→ **Work instruction**
Write out the records that follow exactly. Do not include pictures.

→ **Excerpted records**

▽

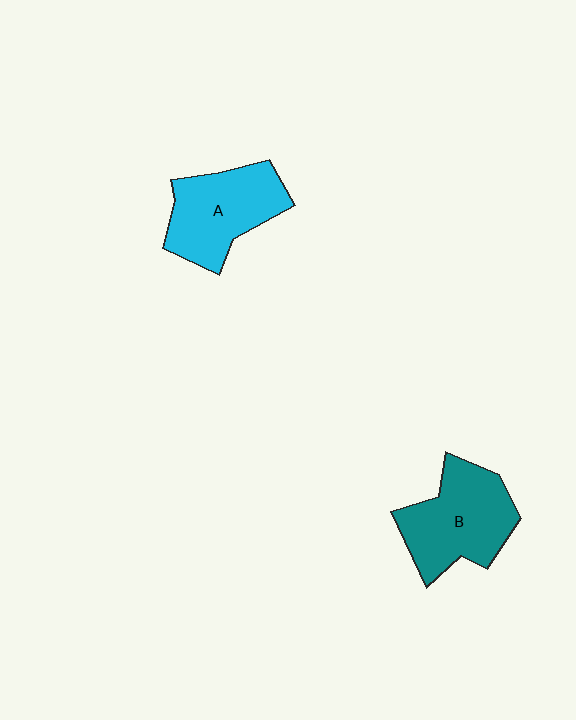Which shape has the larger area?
Shape B (teal).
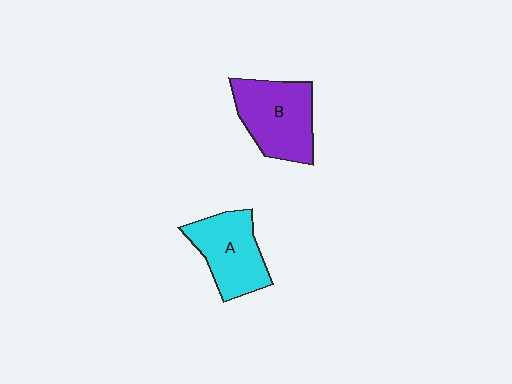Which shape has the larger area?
Shape B (purple).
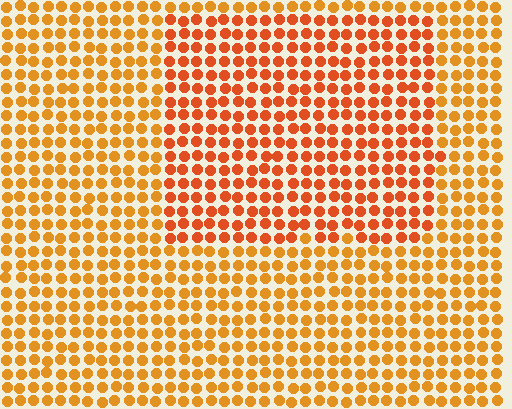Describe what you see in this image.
The image is filled with small orange elements in a uniform arrangement. A rectangle-shaped region is visible where the elements are tinted to a slightly different hue, forming a subtle color boundary.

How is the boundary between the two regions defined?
The boundary is defined purely by a slight shift in hue (about 21 degrees). Spacing, size, and orientation are identical on both sides.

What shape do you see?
I see a rectangle.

△

→ **Answer to this task**
Which shape has the larger area?
Shape B (teal).
Which shape has the larger area?
Shape B (purple).
Describe what you see in this image.
The image is filled with small orange elements in a uniform arrangement. A rectangle-shaped region is visible where the elements are tinted to a slightly different hue, forming a subtle color boundary.

How is the boundary between the two regions defined?
The boundary is defined purely by a slight shift in hue (about 21 degrees). Spacing, size, and orientation are identical on both sides.

What shape do you see?
I see a rectangle.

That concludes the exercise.